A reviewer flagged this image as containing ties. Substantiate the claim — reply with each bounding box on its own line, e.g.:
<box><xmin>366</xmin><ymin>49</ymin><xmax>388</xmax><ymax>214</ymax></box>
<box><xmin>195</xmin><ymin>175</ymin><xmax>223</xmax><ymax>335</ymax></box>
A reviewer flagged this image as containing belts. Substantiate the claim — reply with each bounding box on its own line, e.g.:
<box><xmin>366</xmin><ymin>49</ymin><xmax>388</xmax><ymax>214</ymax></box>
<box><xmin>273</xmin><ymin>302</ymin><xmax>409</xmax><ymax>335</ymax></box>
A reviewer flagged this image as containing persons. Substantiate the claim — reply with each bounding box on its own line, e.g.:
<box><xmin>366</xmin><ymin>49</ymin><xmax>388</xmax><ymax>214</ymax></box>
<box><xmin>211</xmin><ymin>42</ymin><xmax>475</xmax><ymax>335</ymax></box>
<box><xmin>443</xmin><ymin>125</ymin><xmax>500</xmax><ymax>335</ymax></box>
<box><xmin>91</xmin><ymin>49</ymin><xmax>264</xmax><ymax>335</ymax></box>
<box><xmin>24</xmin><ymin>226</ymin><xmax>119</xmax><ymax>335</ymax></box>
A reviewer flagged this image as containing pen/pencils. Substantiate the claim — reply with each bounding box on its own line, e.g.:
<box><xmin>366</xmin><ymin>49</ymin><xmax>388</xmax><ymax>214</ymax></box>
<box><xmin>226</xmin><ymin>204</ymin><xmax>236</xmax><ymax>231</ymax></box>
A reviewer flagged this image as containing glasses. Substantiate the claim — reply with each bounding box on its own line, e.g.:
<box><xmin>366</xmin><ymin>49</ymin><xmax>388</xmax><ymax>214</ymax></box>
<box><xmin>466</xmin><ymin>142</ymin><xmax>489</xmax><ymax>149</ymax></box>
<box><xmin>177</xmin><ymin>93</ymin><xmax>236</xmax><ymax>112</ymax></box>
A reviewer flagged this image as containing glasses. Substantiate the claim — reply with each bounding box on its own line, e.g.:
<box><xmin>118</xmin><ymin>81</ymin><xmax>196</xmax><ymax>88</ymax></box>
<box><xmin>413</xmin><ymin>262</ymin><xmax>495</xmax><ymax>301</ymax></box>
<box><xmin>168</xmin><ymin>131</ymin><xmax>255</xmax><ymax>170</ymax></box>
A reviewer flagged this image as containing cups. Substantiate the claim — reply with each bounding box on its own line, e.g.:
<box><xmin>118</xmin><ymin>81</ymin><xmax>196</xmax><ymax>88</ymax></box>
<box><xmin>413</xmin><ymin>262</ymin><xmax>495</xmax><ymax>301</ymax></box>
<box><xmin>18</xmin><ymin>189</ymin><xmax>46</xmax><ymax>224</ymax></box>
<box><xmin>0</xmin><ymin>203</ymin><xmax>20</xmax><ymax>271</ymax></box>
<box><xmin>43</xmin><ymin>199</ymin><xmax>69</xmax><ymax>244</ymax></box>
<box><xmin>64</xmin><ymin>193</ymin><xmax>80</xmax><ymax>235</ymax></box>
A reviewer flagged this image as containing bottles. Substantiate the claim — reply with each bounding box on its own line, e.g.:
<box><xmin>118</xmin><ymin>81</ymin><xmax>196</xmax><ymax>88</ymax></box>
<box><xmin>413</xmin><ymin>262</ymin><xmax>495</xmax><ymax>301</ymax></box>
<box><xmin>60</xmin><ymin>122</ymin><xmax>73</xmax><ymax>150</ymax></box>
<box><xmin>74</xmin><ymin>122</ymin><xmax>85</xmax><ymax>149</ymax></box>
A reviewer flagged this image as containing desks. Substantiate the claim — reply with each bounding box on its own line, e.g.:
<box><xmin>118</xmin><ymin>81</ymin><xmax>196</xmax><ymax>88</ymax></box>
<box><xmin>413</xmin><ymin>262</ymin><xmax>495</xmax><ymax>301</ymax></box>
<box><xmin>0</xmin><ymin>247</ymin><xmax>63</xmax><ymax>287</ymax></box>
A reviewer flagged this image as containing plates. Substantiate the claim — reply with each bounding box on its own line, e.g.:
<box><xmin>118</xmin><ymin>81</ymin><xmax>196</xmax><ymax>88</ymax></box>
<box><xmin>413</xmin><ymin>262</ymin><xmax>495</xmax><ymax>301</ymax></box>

■ ■ ■ ■ ■ ■ ■

- _WRITTEN TASK_
Print the rows again without any changes, starting at the line containing "A reviewer flagged this image as containing plates." and running through the end of the rows, with that first line included.

- _WRITTEN REPLY_
A reviewer flagged this image as containing plates. Substantiate the claim — reply with each bounding box on its own line, e.g.:
<box><xmin>118</xmin><ymin>81</ymin><xmax>196</xmax><ymax>88</ymax></box>
<box><xmin>413</xmin><ymin>262</ymin><xmax>495</xmax><ymax>301</ymax></box>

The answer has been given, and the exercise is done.